Make an exact transcription of the material, leaving out all images.
· · · ·
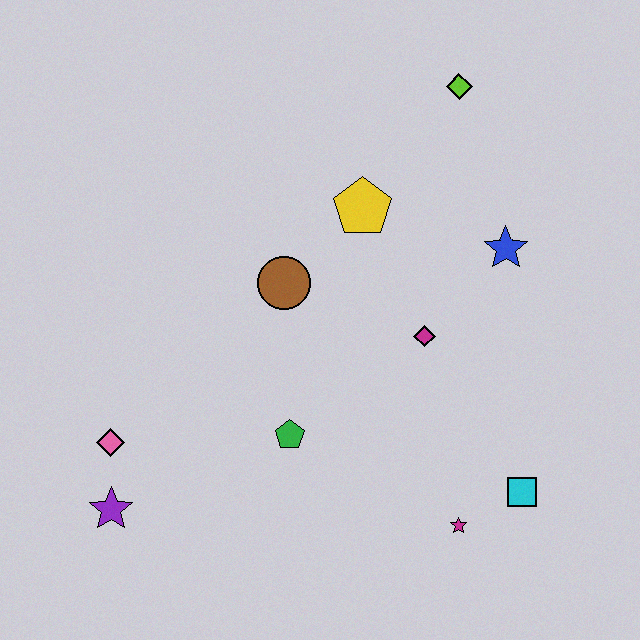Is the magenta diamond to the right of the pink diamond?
Yes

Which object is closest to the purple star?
The pink diamond is closest to the purple star.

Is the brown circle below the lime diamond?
Yes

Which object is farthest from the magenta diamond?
· · · ·
- THE ANSWER -
Is the magenta diamond to the right of the pink diamond?
Yes

Which object is closest to the purple star?
The pink diamond is closest to the purple star.

Is the brown circle below the lime diamond?
Yes

Which object is farthest from the magenta diamond?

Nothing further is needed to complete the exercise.